— START OF Record extracts —

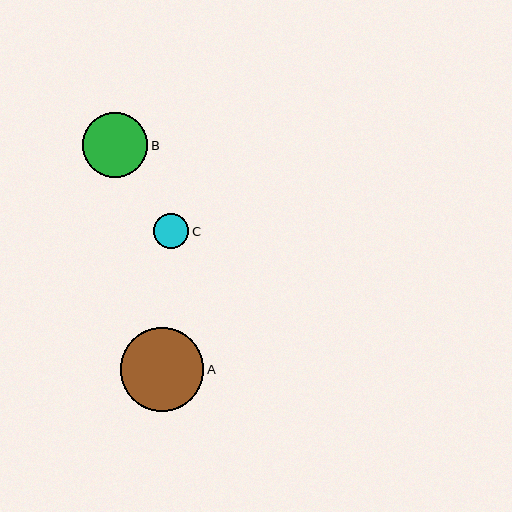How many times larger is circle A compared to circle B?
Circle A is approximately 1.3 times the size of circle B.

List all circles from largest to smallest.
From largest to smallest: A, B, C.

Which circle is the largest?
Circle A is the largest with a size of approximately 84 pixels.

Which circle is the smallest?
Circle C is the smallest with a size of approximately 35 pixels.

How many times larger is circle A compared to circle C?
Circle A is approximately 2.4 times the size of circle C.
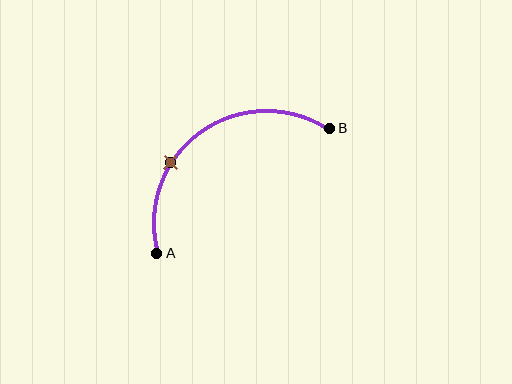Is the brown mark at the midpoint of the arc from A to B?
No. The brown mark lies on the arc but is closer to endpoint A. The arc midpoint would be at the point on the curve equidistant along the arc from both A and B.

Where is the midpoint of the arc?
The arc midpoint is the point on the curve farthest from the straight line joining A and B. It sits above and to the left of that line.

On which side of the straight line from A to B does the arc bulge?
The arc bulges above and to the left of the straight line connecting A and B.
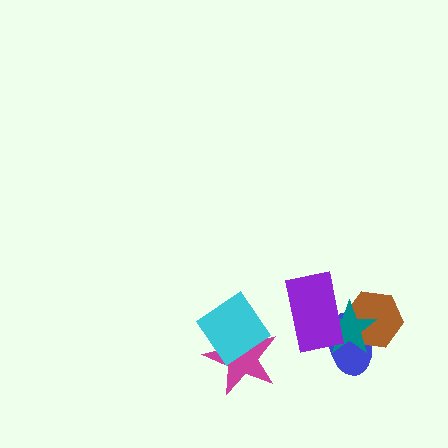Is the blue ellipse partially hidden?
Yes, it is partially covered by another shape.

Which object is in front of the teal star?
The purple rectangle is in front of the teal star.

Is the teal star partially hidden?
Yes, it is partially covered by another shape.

— END OF Record extracts —
— START OF Record extracts —

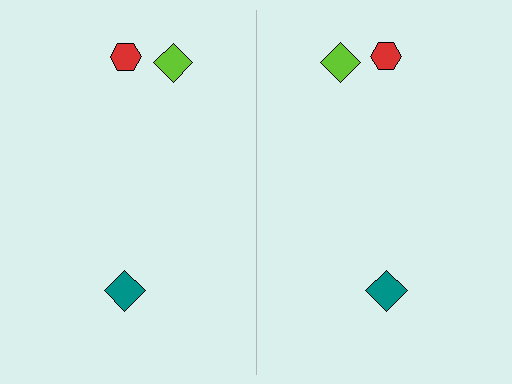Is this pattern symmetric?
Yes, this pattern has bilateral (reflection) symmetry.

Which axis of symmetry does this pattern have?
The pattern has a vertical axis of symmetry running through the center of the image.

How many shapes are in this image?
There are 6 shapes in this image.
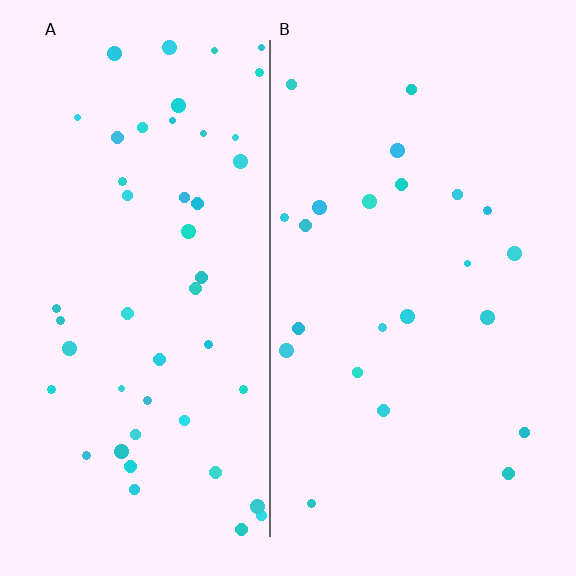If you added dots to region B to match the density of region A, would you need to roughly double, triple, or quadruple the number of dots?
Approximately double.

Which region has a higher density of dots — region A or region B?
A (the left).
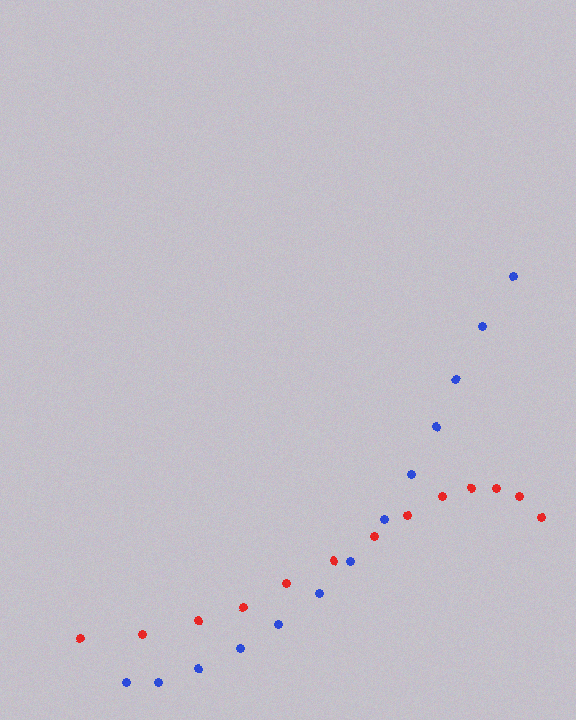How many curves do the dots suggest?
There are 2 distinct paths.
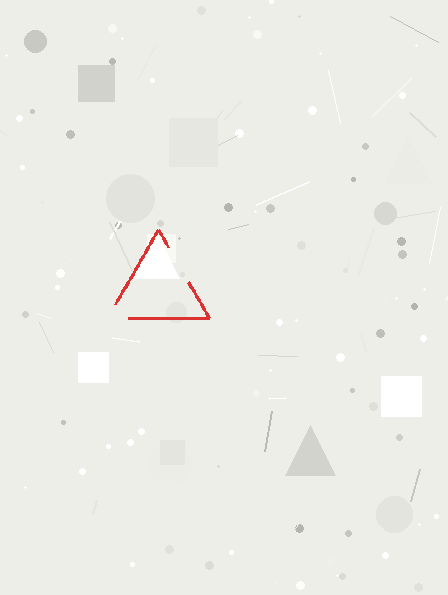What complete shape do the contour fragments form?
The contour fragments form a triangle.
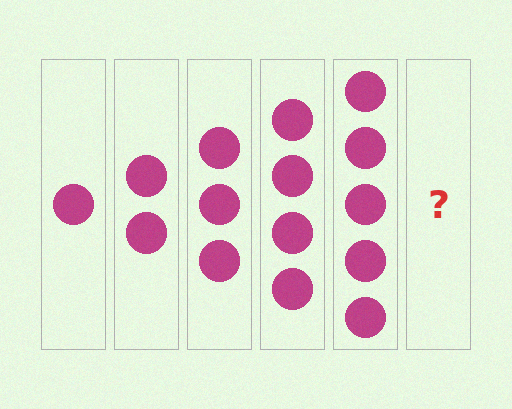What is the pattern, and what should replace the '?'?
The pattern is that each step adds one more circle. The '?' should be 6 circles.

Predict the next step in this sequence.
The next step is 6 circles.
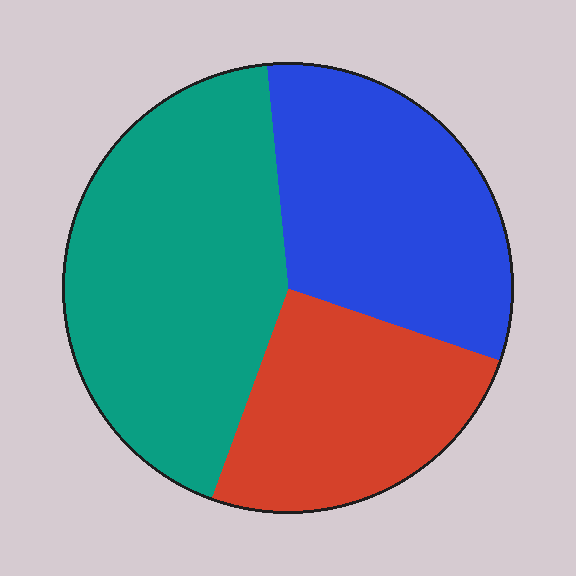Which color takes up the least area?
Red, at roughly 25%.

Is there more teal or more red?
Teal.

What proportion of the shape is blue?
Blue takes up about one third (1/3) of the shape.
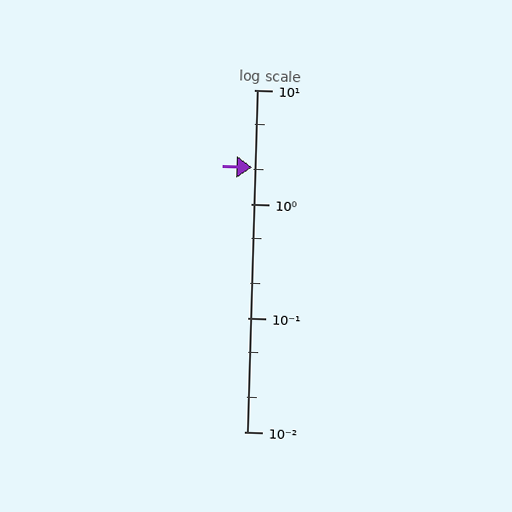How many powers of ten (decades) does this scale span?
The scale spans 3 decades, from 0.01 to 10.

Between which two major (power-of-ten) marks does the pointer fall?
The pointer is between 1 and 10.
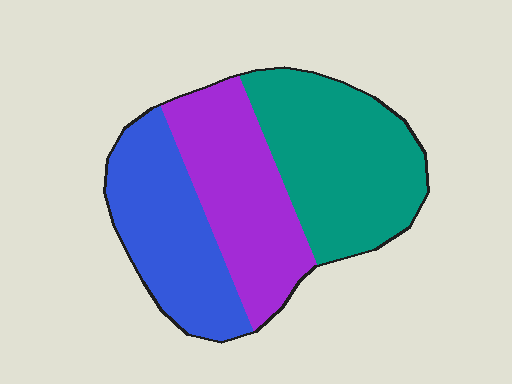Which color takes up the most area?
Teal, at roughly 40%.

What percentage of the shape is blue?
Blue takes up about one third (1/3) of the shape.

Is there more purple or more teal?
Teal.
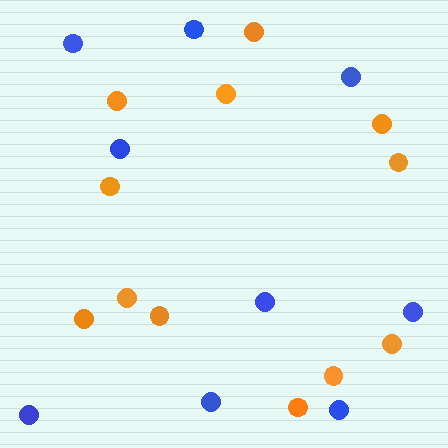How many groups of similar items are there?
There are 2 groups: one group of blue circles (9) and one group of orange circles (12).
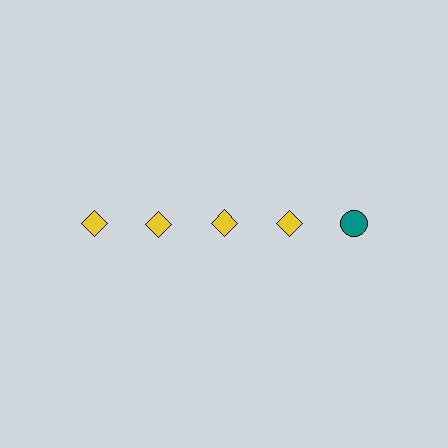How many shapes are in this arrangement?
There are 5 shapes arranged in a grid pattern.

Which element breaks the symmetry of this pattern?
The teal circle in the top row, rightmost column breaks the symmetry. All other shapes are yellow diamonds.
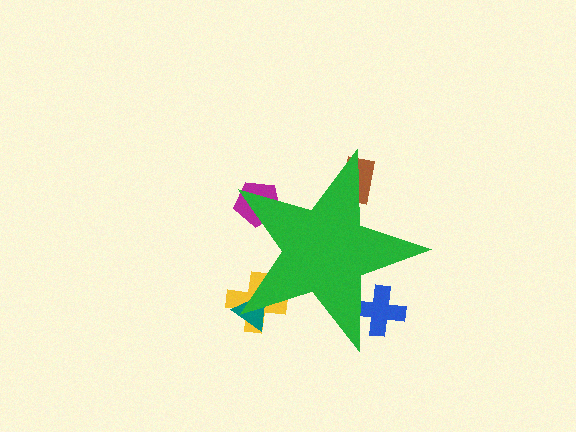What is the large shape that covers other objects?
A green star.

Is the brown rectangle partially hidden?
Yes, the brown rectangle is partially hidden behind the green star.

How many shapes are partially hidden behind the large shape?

— END OF Record extracts —

* _Your instructions_:
Print exactly the run of lines that starts at the line with "Is the brown rectangle partially hidden?" and ends at the line with "How many shapes are partially". Leave out every other line.

* _In response_:
Is the brown rectangle partially hidden?
Yes, the brown rectangle is partially hidden behind the green star.

How many shapes are partially hidden behind the large shape?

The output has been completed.